TASK MATERIAL:
+-------+
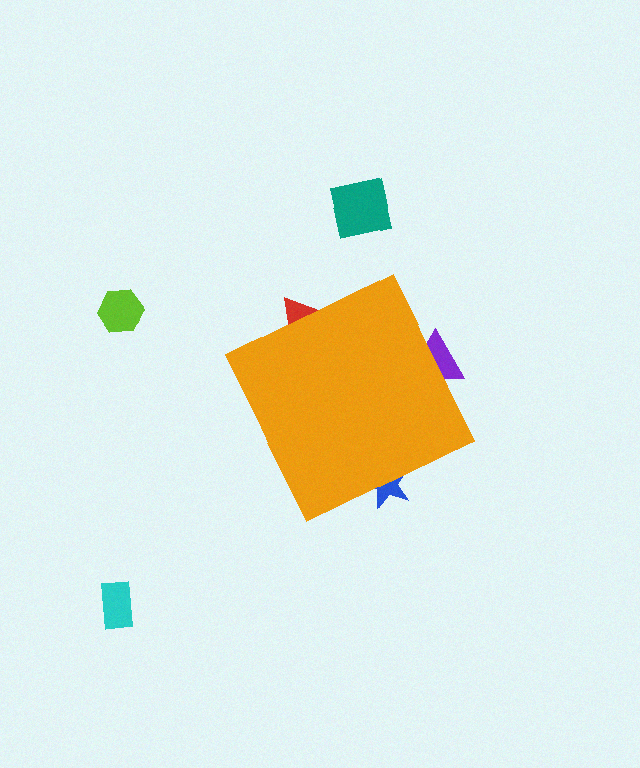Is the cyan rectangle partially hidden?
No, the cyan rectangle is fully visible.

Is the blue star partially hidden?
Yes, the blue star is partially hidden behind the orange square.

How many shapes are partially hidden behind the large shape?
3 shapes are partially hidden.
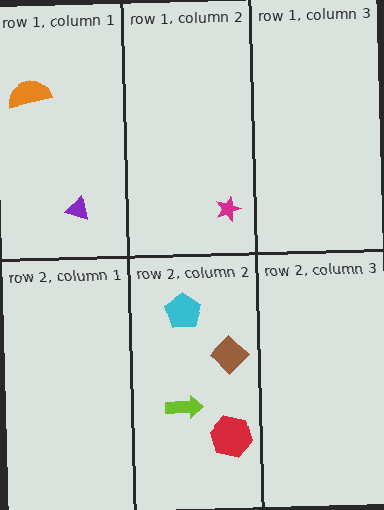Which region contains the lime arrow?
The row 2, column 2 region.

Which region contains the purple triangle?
+-------+
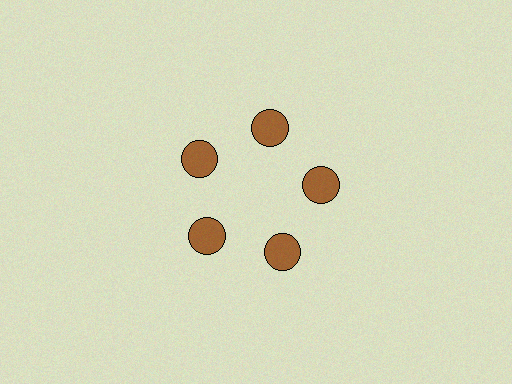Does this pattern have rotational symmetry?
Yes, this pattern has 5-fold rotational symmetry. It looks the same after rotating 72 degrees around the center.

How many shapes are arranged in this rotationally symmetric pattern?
+-------+
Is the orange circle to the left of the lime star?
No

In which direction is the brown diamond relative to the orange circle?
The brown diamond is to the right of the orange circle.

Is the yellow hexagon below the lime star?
+-------+
EXERCISE REQUIREMENTS:
Above are the records. Copy word for word only their lines from the one holding "Is the cyan rectangle partially hidden?" through the one holding "Which region contains the purple triangle?", both included, and skip the images.

WRITTEN REPLY:
Is the cyan rectangle partially hidden?
No, the cyan rectangle is fully visible.

Is the blue star partially hidden?
Yes, the blue star is partially hidden behind the orange square.

How many shapes are partially hidden behind the large shape?
3 shapes are partially hidden.
Which region contains the lime arrow?
The row 2, column 2 region.

Which region contains the purple triangle?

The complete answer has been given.